# PROBLEM TO WORK ON:
Copy out all the lines exactly. Omit pictures.

# EXTRACTED RECORDS:

..............................

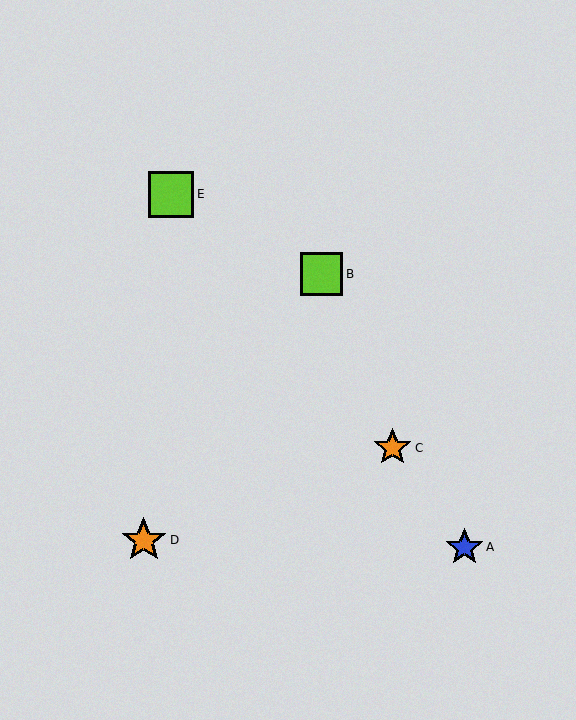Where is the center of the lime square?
The center of the lime square is at (171, 194).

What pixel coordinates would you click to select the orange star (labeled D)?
Click at (144, 540) to select the orange star D.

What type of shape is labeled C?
Shape C is an orange star.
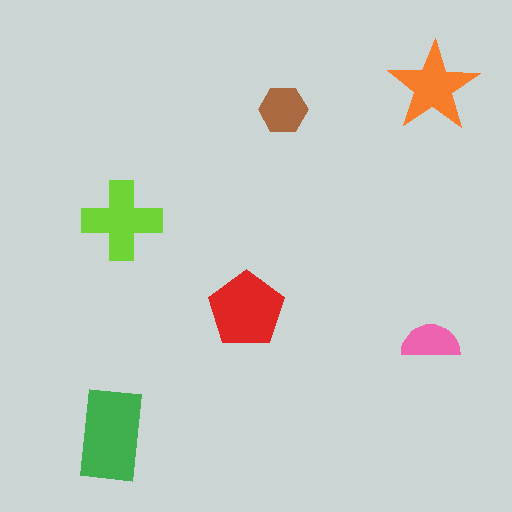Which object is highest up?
The orange star is topmost.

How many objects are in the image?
There are 6 objects in the image.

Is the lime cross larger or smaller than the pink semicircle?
Larger.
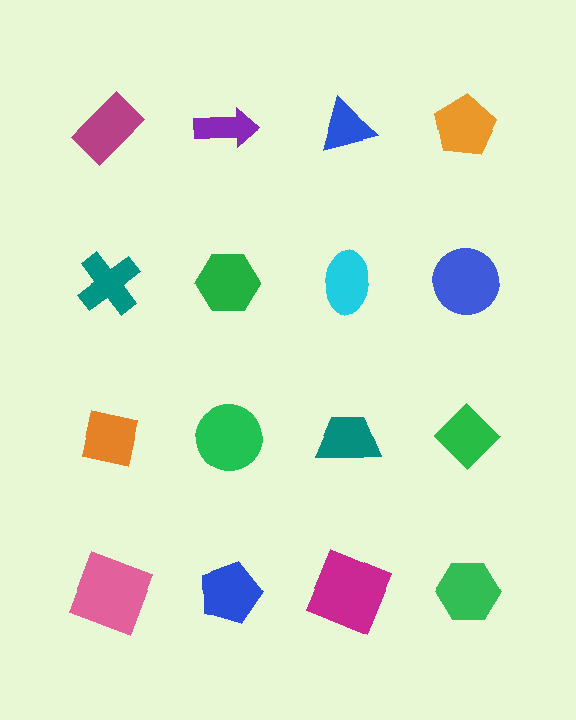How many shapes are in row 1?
4 shapes.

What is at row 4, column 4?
A green hexagon.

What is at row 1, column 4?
An orange pentagon.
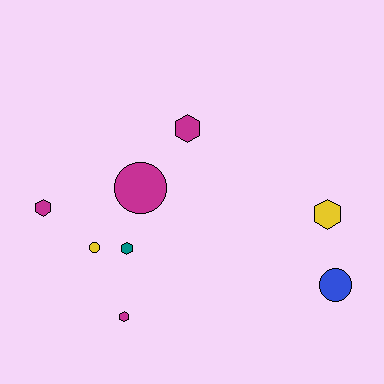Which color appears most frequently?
Magenta, with 4 objects.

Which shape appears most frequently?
Hexagon, with 5 objects.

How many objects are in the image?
There are 8 objects.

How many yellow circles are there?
There is 1 yellow circle.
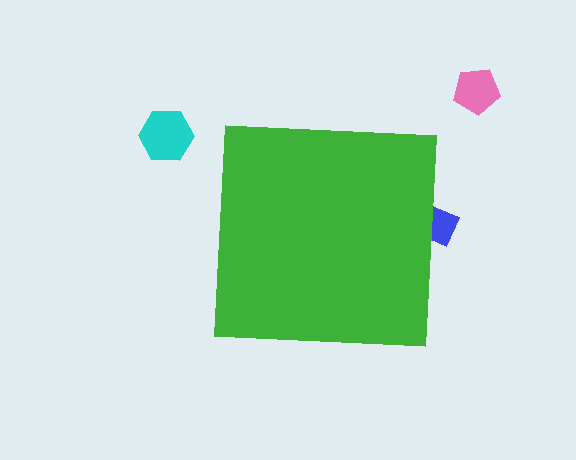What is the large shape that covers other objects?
A green square.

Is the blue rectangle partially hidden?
Yes, the blue rectangle is partially hidden behind the green square.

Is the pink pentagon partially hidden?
No, the pink pentagon is fully visible.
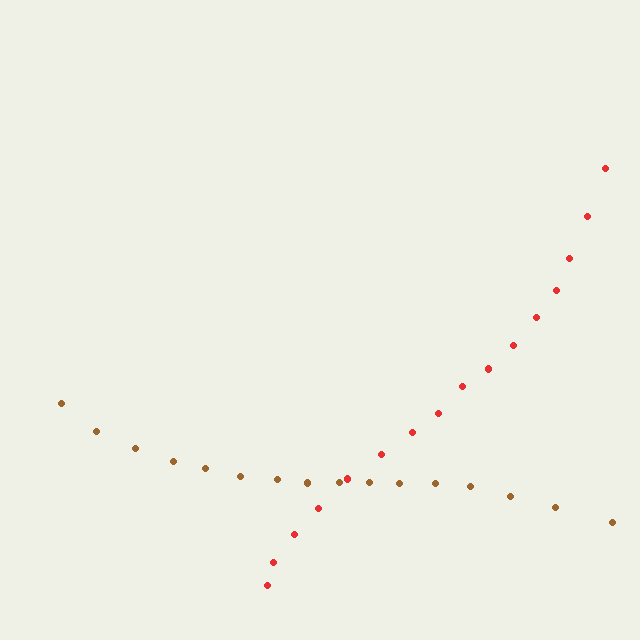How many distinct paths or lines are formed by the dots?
There are 2 distinct paths.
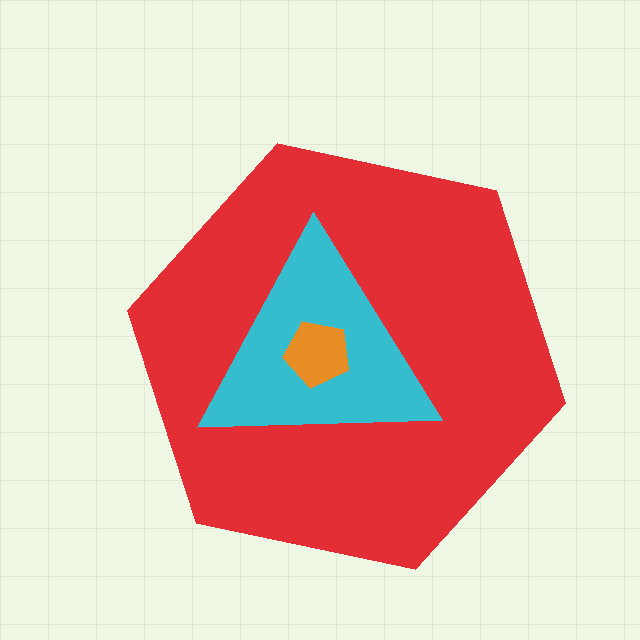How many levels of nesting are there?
3.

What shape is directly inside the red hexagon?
The cyan triangle.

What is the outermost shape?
The red hexagon.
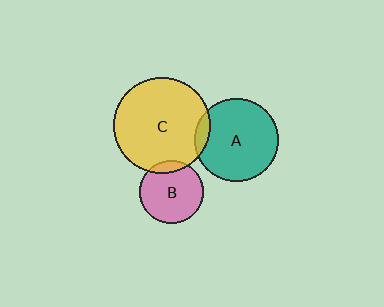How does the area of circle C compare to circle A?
Approximately 1.3 times.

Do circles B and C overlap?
Yes.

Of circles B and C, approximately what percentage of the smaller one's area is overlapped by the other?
Approximately 10%.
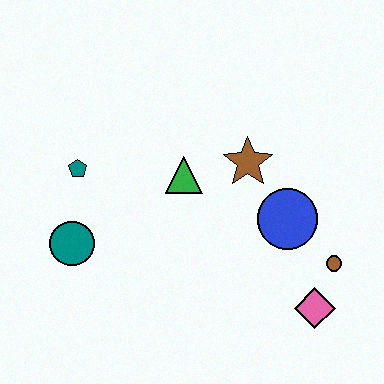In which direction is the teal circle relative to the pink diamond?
The teal circle is to the left of the pink diamond.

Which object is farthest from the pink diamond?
The teal pentagon is farthest from the pink diamond.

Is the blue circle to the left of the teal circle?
No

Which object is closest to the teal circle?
The teal pentagon is closest to the teal circle.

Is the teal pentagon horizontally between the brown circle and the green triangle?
No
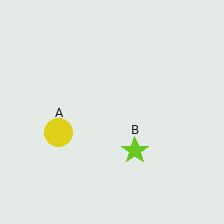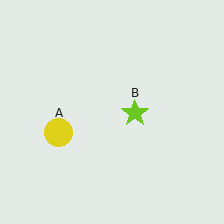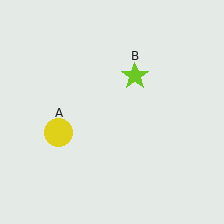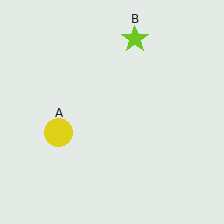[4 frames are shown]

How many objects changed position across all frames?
1 object changed position: lime star (object B).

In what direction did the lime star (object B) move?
The lime star (object B) moved up.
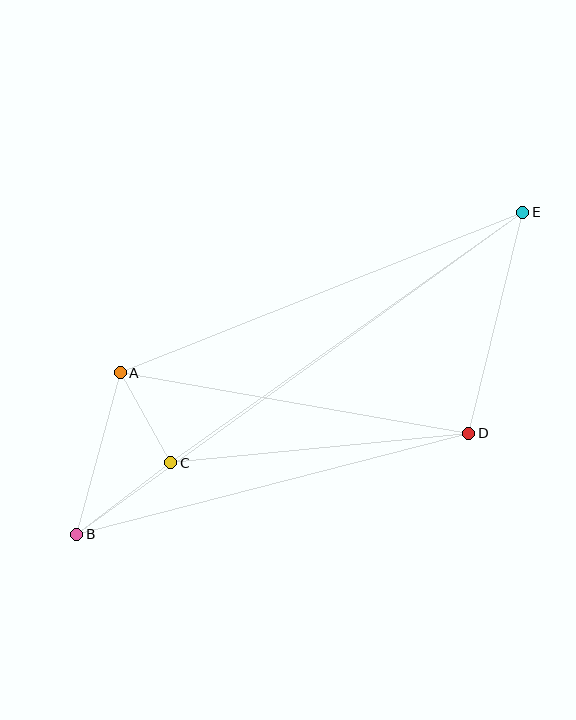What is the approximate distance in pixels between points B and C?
The distance between B and C is approximately 118 pixels.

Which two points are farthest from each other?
Points B and E are farthest from each other.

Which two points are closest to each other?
Points A and C are closest to each other.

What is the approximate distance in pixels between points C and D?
The distance between C and D is approximately 299 pixels.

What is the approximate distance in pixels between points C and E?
The distance between C and E is approximately 432 pixels.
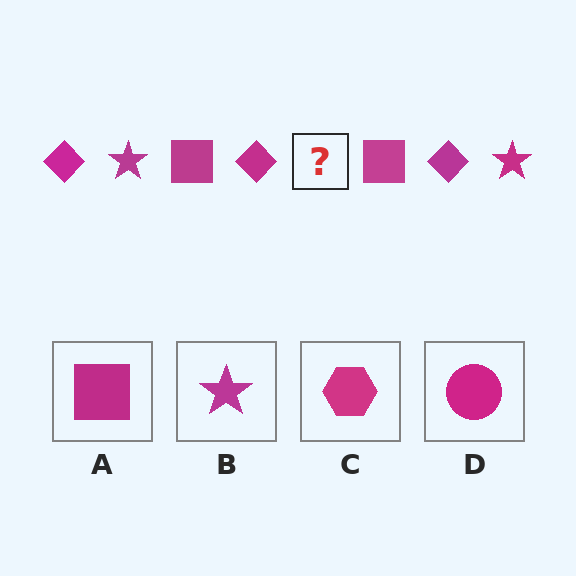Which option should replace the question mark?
Option B.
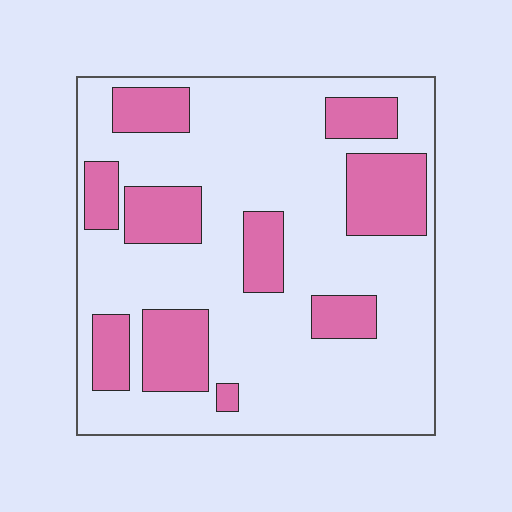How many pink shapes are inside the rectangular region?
10.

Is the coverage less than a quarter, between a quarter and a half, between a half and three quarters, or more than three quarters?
Between a quarter and a half.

..............................

# RESPONSE:
Where is the center of the lime square?
The center of the lime square is at (171, 194).

What pixel coordinates would you click to select the orange star (labeled D)?
Click at (144, 540) to select the orange star D.

What type of shape is labeled C?
Shape C is an orange star.
Which object is highest up?
The orange star is topmost.

How many objects are in the image?
There are 6 objects in the image.

Is the lime cross larger or smaller than the pink semicircle?
Larger.
How many shapes are in row 1?
4 shapes.

What is at row 4, column 4?
A green hexagon.

What is at row 1, column 4?
An orange pentagon.
Which color appears most frequently?
Magenta, with 4 objects.

Which shape appears most frequently?
Hexagon, with 5 objects.

How many objects are in the image?
There are 8 objects.

How many yellow circles are there?
There is 1 yellow circle.
What is the large shape that covers other objects?
A green square.

Is the blue rectangle partially hidden?
Yes, the blue rectangle is partially hidden behind the green square.

Is the pink pentagon partially hidden?
No, the pink pentagon is fully visible.
How many distinct paths or lines are formed by the dots?
There are 2 distinct paths.
How many levels of nesting are there?
3.

What shape is directly inside the red hexagon?
The cyan triangle.

What is the outermost shape?
The red hexagon.
How does the area of circle C compare to circle A?
Approximately 1.3 times.

Do circles B and C overlap?
Yes.

Of circles B and C, approximately what percentage of the smaller one's area is overlapped by the other?
Approximately 10%.
In which direction is the teal circle relative to the pink diamond?
The teal circle is to the left of the pink diamond.

Which object is farthest from the pink diamond?
The teal pentagon is farthest from the pink diamond.

Is the blue circle to the left of the teal circle?
No

Which object is closest to the teal circle?
The teal pentagon is closest to the teal circle.

Is the teal pentagon horizontally between the brown circle and the green triangle?
No
[4 frames are shown]

How many objects changed position across all frames?
1 object changed position: lime star (object B).

In what direction did the lime star (object B) move?
The lime star (object B) moved up.
What is the approximate distance in pixels between points B and C?
The distance between B and C is approximately 118 pixels.

Which two points are farthest from each other?
Points B and E are farthest from each other.

Which two points are closest to each other?
Points A and C are closest to each other.

What is the approximate distance in pixels between points C and D?
The distance between C and D is approximately 299 pixels.

What is the approximate distance in pixels between points C and E?
The distance between C and E is approximately 432 pixels.
Which option should replace the question mark?
Option B.
How many pink shapes are inside the rectangular region?
10.

Is the coverage less than a quarter, between a quarter and a half, between a half and three quarters, or more than three quarters?
Between a quarter and a half.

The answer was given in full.